WHAT IS BEING ASKED: Only the span from the line containing "What position from the top is the blue" down to the line containing "[4 frames are shown]" is to be printed, exactly and inclusively, with pictures omitted.

EXCERPTED DATA:
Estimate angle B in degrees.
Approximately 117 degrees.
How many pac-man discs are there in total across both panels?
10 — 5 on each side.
==
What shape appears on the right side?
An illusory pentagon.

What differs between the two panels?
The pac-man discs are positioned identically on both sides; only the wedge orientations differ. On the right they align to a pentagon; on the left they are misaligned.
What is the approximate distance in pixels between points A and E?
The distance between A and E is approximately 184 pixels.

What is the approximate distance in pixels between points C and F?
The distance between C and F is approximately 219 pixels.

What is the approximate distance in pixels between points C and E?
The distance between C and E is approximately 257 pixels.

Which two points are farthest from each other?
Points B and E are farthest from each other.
* * *
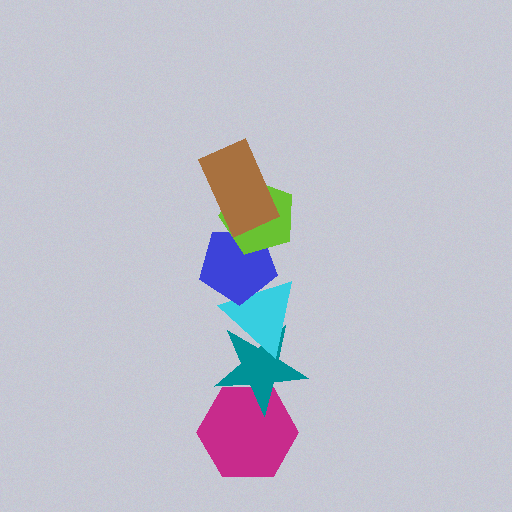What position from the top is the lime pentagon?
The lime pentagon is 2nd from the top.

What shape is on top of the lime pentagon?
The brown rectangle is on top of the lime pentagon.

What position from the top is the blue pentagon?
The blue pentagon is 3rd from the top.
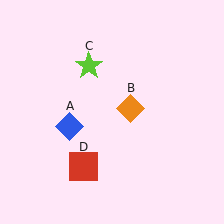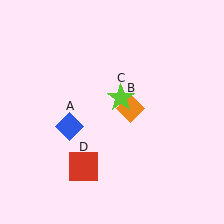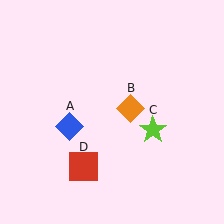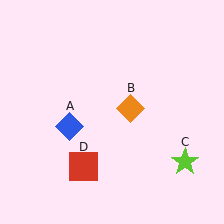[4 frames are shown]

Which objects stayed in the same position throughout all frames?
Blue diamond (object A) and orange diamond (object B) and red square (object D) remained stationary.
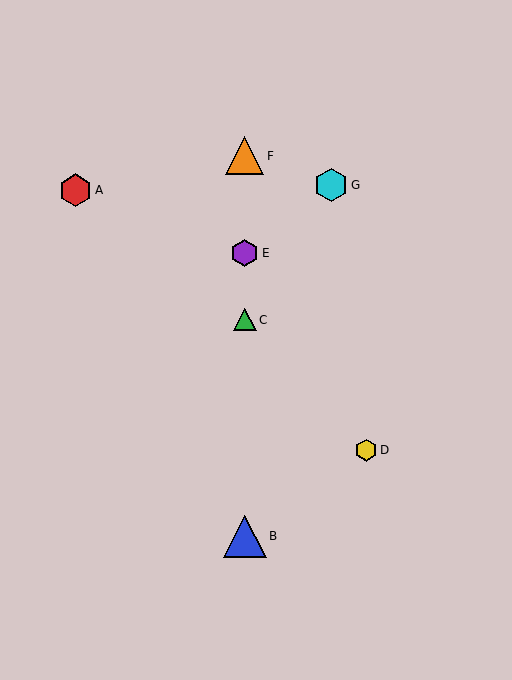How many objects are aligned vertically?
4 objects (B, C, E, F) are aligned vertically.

SOLVED PROBLEM:
What position from the top is the blue pentagon?
The blue pentagon is 3rd from the top.
[4 frames are shown]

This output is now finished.